TASK OBJECTIVE: Note each line where "shown" appears, and copy it.
● ● ● ● ● ● ●
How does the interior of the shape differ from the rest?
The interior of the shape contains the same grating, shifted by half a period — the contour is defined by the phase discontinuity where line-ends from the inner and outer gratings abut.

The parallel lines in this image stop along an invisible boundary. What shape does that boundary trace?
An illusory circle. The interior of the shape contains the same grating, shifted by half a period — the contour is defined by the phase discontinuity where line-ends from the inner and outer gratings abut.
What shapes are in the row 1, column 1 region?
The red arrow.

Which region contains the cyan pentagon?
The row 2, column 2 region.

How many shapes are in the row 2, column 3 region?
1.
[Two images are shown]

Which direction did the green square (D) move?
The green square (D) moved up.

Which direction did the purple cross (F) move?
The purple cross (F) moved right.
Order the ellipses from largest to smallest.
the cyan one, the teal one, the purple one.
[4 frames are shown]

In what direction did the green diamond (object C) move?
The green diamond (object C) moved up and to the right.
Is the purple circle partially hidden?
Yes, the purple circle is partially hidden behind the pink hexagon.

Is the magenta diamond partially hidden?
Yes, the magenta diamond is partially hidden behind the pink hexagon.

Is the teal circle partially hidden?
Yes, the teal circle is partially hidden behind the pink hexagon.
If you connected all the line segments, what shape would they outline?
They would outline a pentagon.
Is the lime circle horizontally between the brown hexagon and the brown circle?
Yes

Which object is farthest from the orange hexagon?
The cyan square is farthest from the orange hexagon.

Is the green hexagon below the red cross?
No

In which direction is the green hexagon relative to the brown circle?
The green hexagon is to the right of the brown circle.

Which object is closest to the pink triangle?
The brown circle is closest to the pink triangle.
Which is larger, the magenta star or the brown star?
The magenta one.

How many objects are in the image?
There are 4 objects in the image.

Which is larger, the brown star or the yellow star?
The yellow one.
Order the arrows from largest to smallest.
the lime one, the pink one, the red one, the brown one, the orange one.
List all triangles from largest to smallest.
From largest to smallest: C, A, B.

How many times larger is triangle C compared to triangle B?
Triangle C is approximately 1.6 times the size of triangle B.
● ● ● ● ● ● ●
OUTPUT OF THE EXERCISE:
[Two images are shown]
[4 frames are shown]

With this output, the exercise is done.